:: STATED PROBLEM ::
Give every line of the data again, unchanged, but with no pictures.

:: DATA SUPPLIED ::
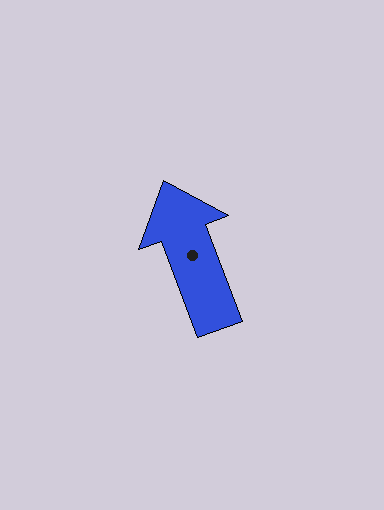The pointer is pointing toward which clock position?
Roughly 11 o'clock.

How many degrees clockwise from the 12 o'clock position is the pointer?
Approximately 339 degrees.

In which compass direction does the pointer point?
North.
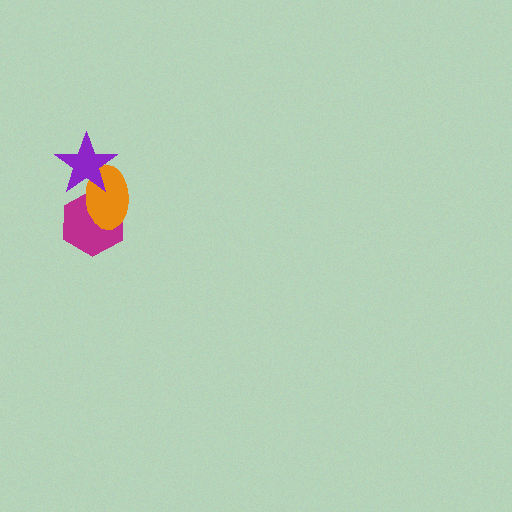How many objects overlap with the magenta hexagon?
1 object overlaps with the magenta hexagon.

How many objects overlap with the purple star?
1 object overlaps with the purple star.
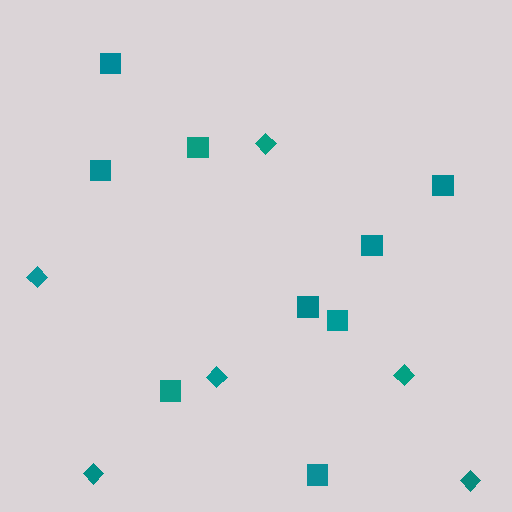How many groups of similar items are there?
There are 2 groups: one group of squares (9) and one group of diamonds (6).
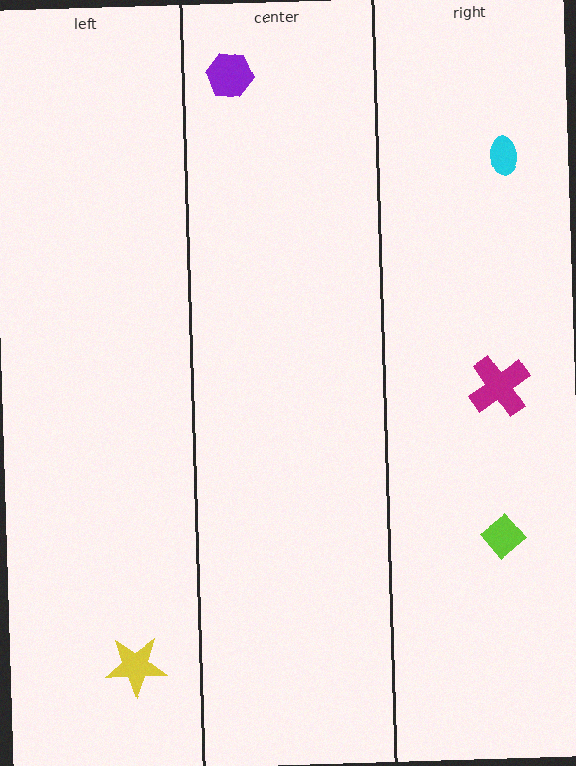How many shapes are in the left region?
1.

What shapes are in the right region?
The magenta cross, the cyan ellipse, the lime diamond.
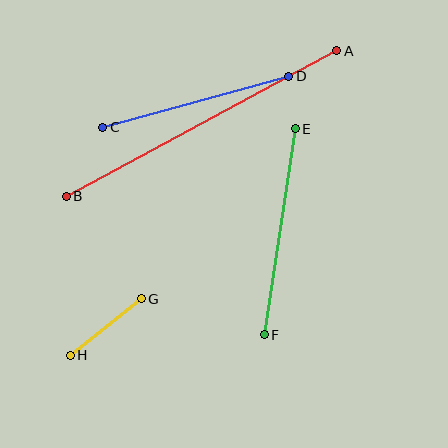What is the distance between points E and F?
The distance is approximately 208 pixels.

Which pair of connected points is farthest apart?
Points A and B are farthest apart.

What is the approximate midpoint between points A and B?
The midpoint is at approximately (201, 124) pixels.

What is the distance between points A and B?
The distance is approximately 307 pixels.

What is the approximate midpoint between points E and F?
The midpoint is at approximately (280, 232) pixels.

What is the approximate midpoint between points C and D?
The midpoint is at approximately (196, 102) pixels.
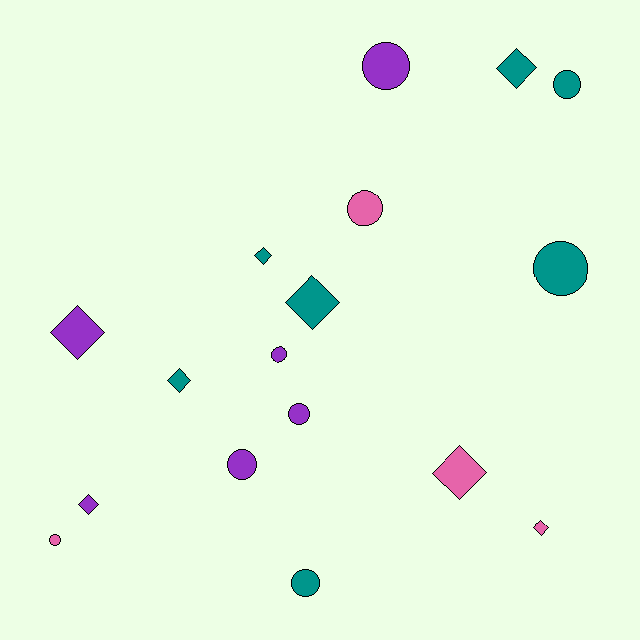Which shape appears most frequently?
Circle, with 9 objects.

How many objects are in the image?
There are 17 objects.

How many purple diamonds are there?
There are 2 purple diamonds.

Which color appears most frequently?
Teal, with 7 objects.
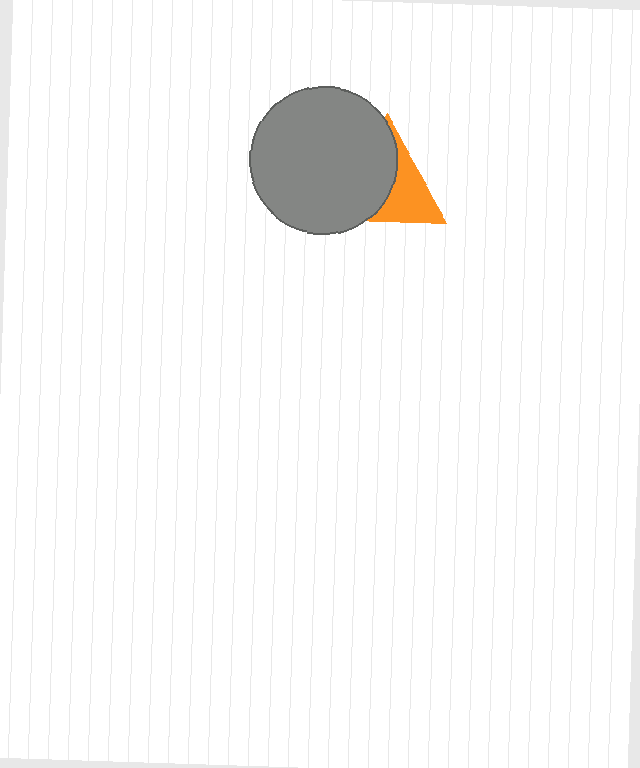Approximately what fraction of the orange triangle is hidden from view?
Roughly 58% of the orange triangle is hidden behind the gray circle.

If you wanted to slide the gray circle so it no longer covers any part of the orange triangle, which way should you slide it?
Slide it left — that is the most direct way to separate the two shapes.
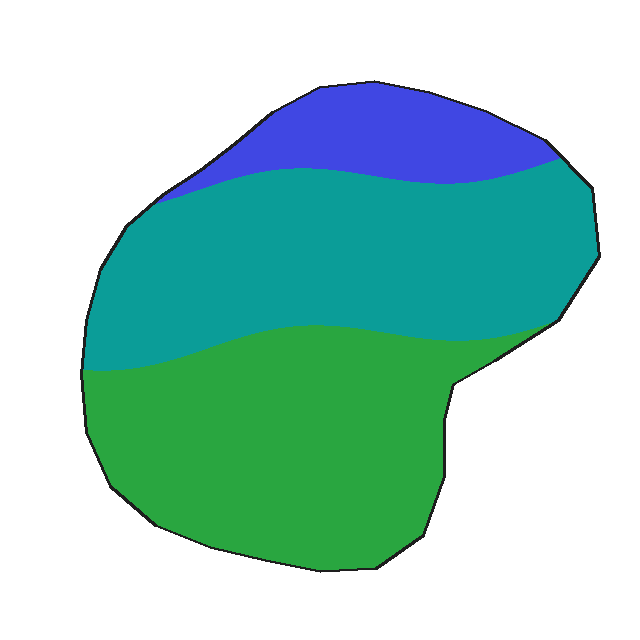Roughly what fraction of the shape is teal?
Teal covers about 45% of the shape.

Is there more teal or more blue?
Teal.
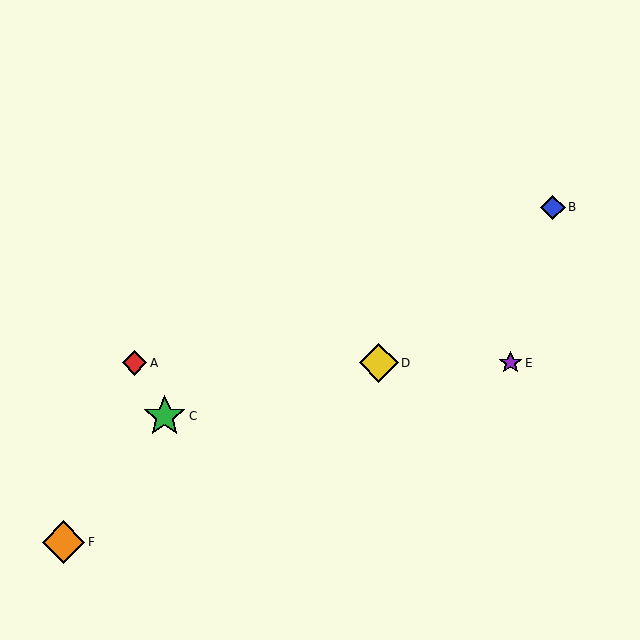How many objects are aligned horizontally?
3 objects (A, D, E) are aligned horizontally.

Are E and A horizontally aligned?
Yes, both are at y≈363.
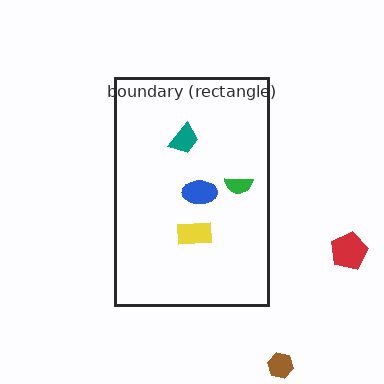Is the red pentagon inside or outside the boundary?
Outside.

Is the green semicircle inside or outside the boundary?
Inside.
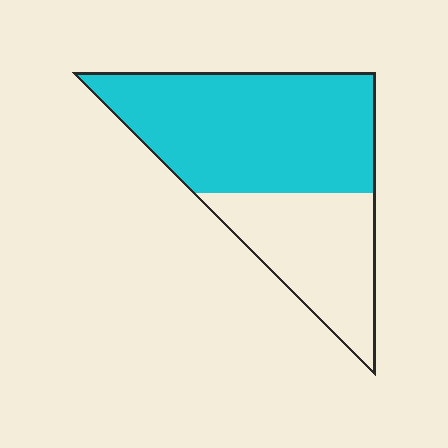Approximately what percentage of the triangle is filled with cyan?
Approximately 65%.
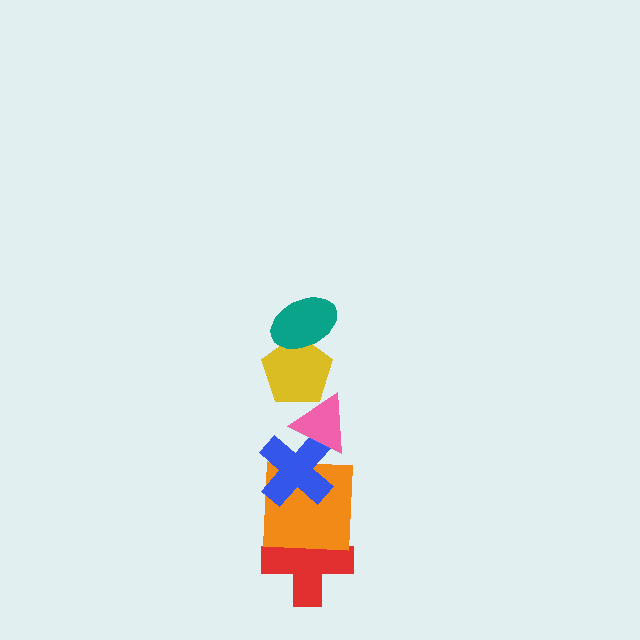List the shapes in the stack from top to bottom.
From top to bottom: the teal ellipse, the yellow pentagon, the pink triangle, the blue cross, the orange square, the red cross.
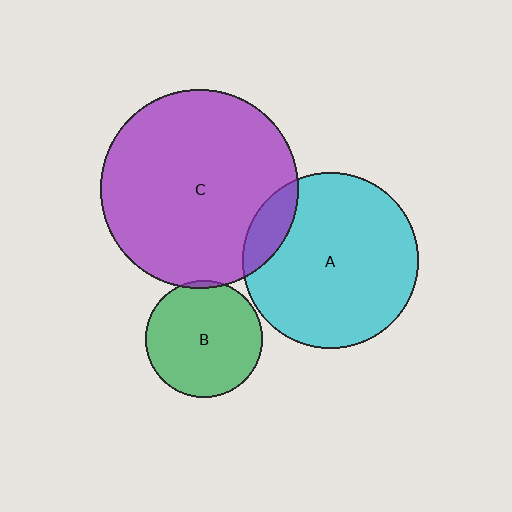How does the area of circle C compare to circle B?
Approximately 2.9 times.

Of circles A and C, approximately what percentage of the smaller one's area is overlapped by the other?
Approximately 10%.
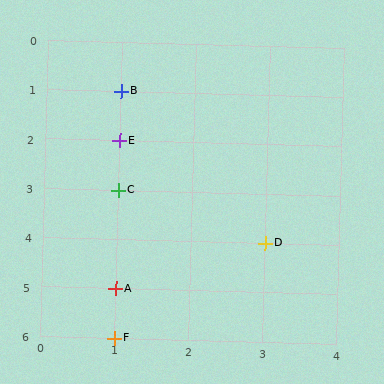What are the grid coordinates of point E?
Point E is at grid coordinates (1, 2).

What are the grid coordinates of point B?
Point B is at grid coordinates (1, 1).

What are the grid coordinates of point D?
Point D is at grid coordinates (3, 4).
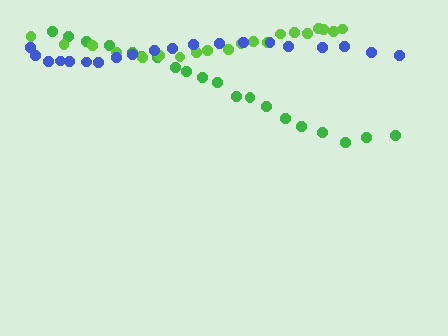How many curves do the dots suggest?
There are 3 distinct paths.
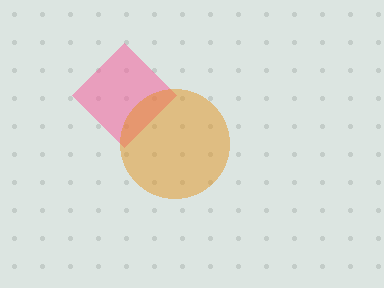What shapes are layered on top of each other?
The layered shapes are: a pink diamond, an orange circle.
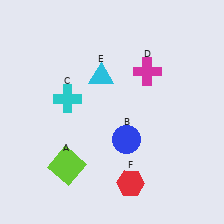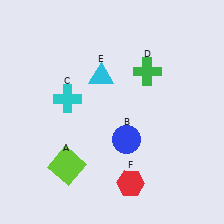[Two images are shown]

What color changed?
The cross (D) changed from magenta in Image 1 to green in Image 2.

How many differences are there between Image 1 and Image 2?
There is 1 difference between the two images.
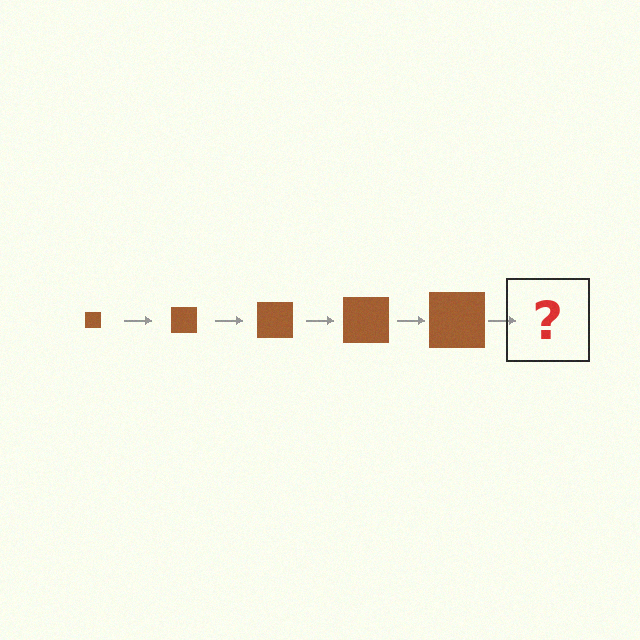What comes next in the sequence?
The next element should be a brown square, larger than the previous one.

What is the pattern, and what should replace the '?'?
The pattern is that the square gets progressively larger each step. The '?' should be a brown square, larger than the previous one.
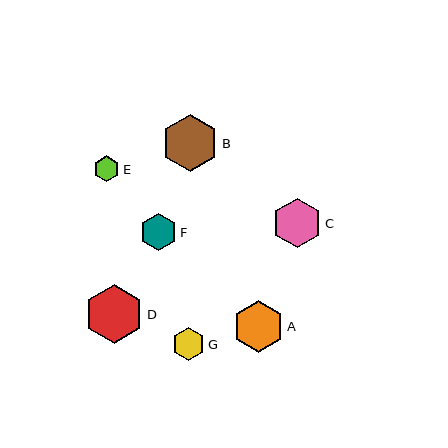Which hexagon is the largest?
Hexagon D is the largest with a size of approximately 59 pixels.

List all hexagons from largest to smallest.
From largest to smallest: D, B, A, C, F, G, E.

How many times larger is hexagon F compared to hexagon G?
Hexagon F is approximately 1.1 times the size of hexagon G.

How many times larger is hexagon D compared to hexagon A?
Hexagon D is approximately 1.2 times the size of hexagon A.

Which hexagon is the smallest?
Hexagon E is the smallest with a size of approximately 26 pixels.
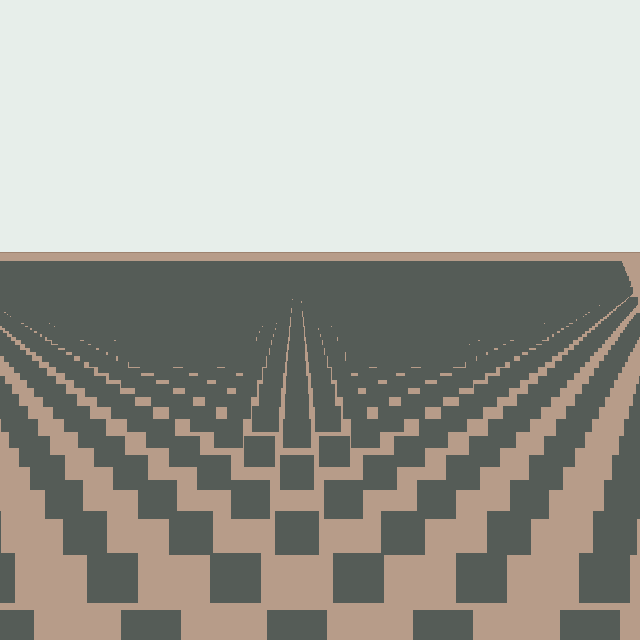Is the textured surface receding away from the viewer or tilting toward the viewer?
The surface is receding away from the viewer. Texture elements get smaller and denser toward the top.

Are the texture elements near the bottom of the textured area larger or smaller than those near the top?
Larger. Near the bottom, elements are closer to the viewer and appear at a bigger on-screen size.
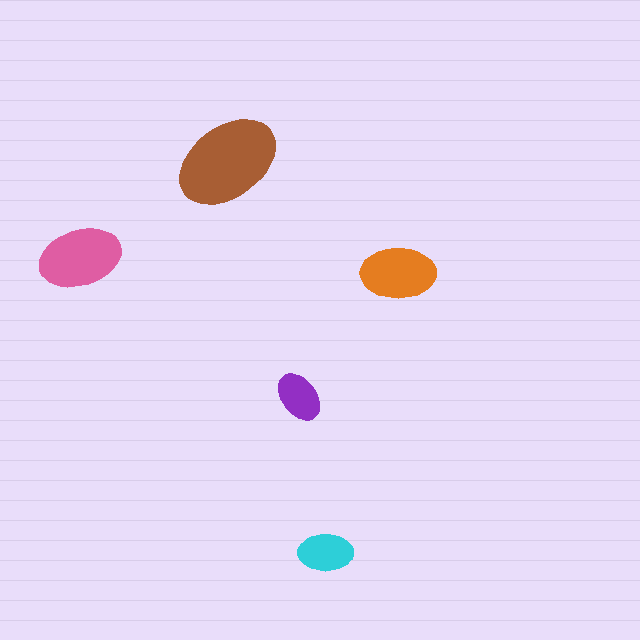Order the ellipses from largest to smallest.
the brown one, the pink one, the orange one, the cyan one, the purple one.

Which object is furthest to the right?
The orange ellipse is rightmost.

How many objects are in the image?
There are 5 objects in the image.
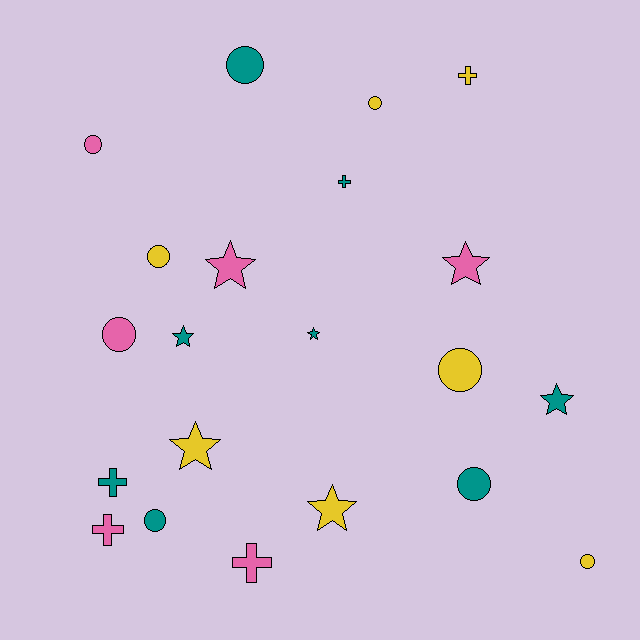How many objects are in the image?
There are 21 objects.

:: TASK OUTPUT ::
The pointer is pointing toward which clock position?
Roughly 11 o'clock.

How many degrees clockwise from the 12 o'clock position is the pointer?
Approximately 339 degrees.

In which compass direction does the pointer point?
North.
How many objects overlap with the magenta hexagon?
1 object overlaps with the magenta hexagon.

How many objects overlap with the purple star?
1 object overlaps with the purple star.
How many groups of similar items are there?
There are 2 groups: one group of squares (9) and one group of diamonds (6).
How many shapes are in the left region?
1.

What shapes are in the right region?
The magenta cross, the cyan ellipse, the lime diamond.
What is the distance between points E and F?
The distance is approximately 208 pixels.

Which pair of connected points is farthest apart?
Points A and B are farthest apart.

What is the approximate midpoint between points A and B?
The midpoint is at approximately (201, 124) pixels.

What is the distance between points A and B?
The distance is approximately 307 pixels.

What is the approximate midpoint between points E and F?
The midpoint is at approximately (280, 232) pixels.

What is the approximate midpoint between points C and D?
The midpoint is at approximately (196, 102) pixels.
Which shape appears most frequently?
Circle, with 9 objects.

How many objects are in the image?
There are 17 objects.

How many purple diamonds are there?
There are 2 purple diamonds.

Which color appears most frequently?
Teal, with 7 objects.
Approximately what fraction of the orange triangle is hidden from view?
Roughly 58% of the orange triangle is hidden behind the gray circle.

If you wanted to slide the gray circle so it no longer covers any part of the orange triangle, which way should you slide it?
Slide it left — that is the most direct way to separate the two shapes.
Roughly what fraction of the shape is teal?
Teal covers about 45% of the shape.

Is there more teal or more blue?
Teal.
How many objects are aligned horizontally?
3 objects (A, D, E) are aligned horizontally.

Are E and A horizontally aligned?
Yes, both are at y≈363.
Is the red pentagon inside or outside the boundary?
Outside.

Is the green semicircle inside or outside the boundary?
Inside.
Approximately what percentage of the triangle is filled with cyan?
Approximately 65%.
List the shapes in the stack from top to bottom.
From top to bottom: the teal ellipse, the yellow pentagon, the pink triangle, the blue cross, the orange square, the red cross.
How does the area of circle C compare to circle B?
Approximately 2.9 times.

Of circles A and C, approximately what percentage of the smaller one's area is overlapped by the other?
Approximately 10%.
What are the grid coordinates of point E?
Point E is at grid coordinates (1, 2).

What are the grid coordinates of point B?
Point B is at grid coordinates (1, 1).

What are the grid coordinates of point D?
Point D is at grid coordinates (3, 4).
How many curves do the dots suggest?
There are 3 distinct paths.
What shapes are layered on top of each other?
The layered shapes are: a pink diamond, an orange circle.
[Two images are shown]

What color changed?
The cross (D) changed from magenta in Image 1 to green in Image 2.

How many differences are there between Image 1 and Image 2?
There is 1 difference between the two images.
What comes next in the sequence?
The next element should be a brown square, larger than the previous one.

What is the pattern, and what should replace the '?'?
The pattern is that the square gets progressively larger each step. The '?' should be a brown square, larger than the previous one.
Which hexagon is the largest?
Hexagon D is the largest with a size of approximately 59 pixels.

List all hexagons from largest to smallest.
From largest to smallest: D, B, A, C, F, G, E.

How many times larger is hexagon F compared to hexagon G?
Hexagon F is approximately 1.1 times the size of hexagon G.

How many times larger is hexagon D compared to hexagon A?
Hexagon D is approximately 1.2 times the size of hexagon A.

Which hexagon is the smallest?
Hexagon E is the smallest with a size of approximately 26 pixels.
Is the textured surface receding away from the viewer or tilting toward the viewer?
The surface is receding away from the viewer. Texture elements get smaller and denser toward the top.

Are the texture elements near the bottom of the textured area larger or smaller than those near the top?
Larger. Near the bottom, elements are closer to the viewer and appear at a bigger on-screen size.
Order the ellipses from largest to smallest.
the brown one, the pink one, the orange one, the cyan one, the purple one.

Which object is furthest to the right?
The orange ellipse is rightmost.

How many objects are in the image?
There are 5 objects in the image.
How many objects are in the image?
There are 21 objects.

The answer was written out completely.